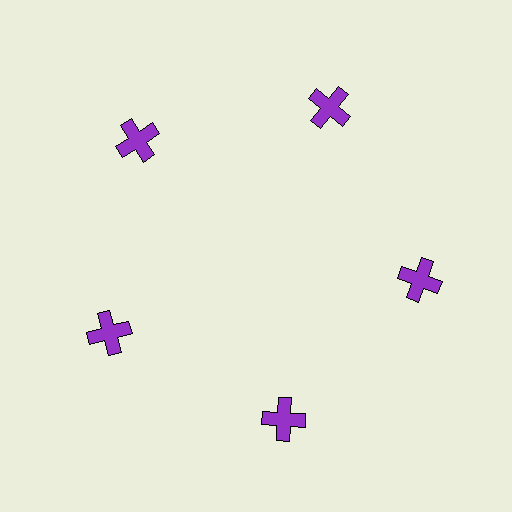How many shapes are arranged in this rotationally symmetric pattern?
There are 5 shapes, arranged in 5 groups of 1.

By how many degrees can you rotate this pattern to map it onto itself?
The pattern maps onto itself every 72 degrees of rotation.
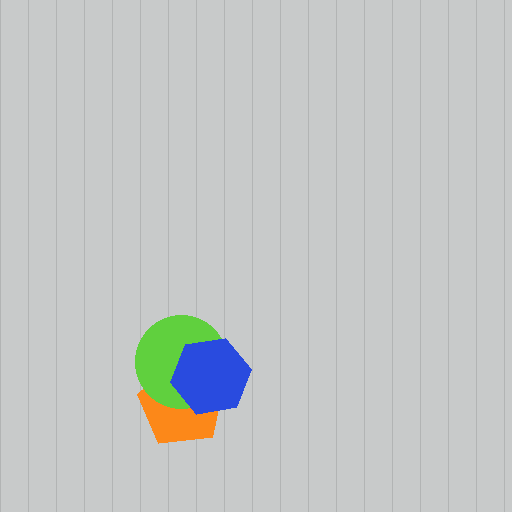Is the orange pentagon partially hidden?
Yes, it is partially covered by another shape.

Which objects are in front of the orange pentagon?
2 objects cover part of the orange pentagon: the lime circle and the blue hexagon.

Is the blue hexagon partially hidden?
No, no other shape covers it.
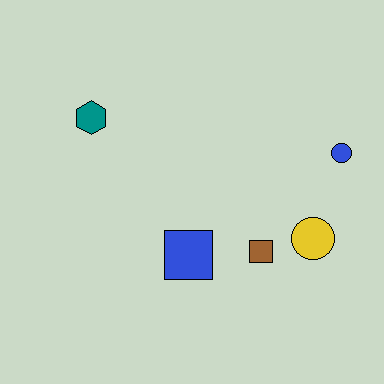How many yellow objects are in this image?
There is 1 yellow object.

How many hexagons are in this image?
There is 1 hexagon.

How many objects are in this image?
There are 5 objects.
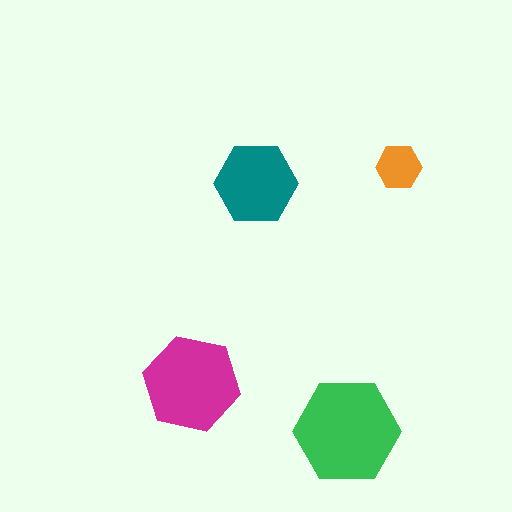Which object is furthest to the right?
The orange hexagon is rightmost.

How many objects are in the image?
There are 4 objects in the image.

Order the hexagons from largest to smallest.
the green one, the magenta one, the teal one, the orange one.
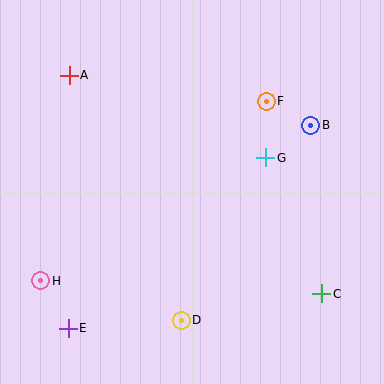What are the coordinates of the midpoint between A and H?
The midpoint between A and H is at (55, 178).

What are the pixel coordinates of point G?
Point G is at (266, 158).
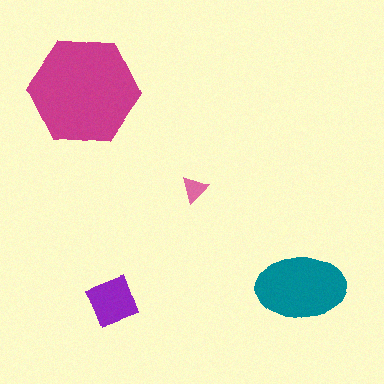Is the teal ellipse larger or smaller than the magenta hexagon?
Smaller.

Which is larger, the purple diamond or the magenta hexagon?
The magenta hexagon.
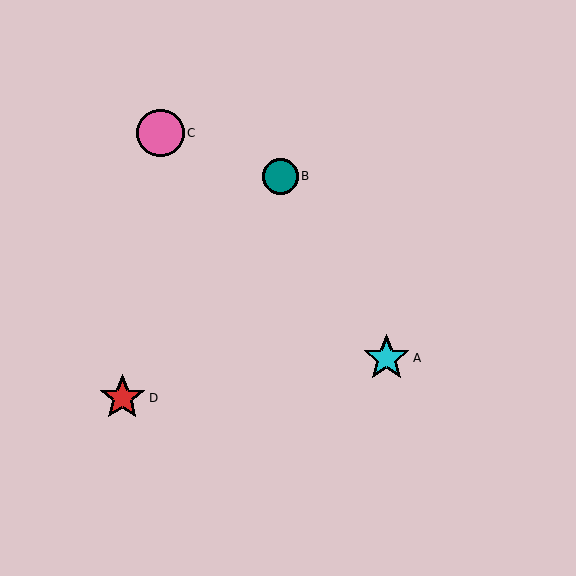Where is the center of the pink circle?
The center of the pink circle is at (160, 133).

» **The request**:
Skip the pictures and retype exactly the lines from the one that contains "What are the coordinates" to the last line of the records.

» **Response below**:
What are the coordinates of the midpoint between A and H?
The midpoint between A and H is at (55, 178).

What are the pixel coordinates of point G?
Point G is at (266, 158).
Is the teal ellipse larger or smaller than the magenta hexagon?
Smaller.

Which is larger, the purple diamond or the magenta hexagon?
The magenta hexagon.
Where is the center of the pink circle?
The center of the pink circle is at (160, 133).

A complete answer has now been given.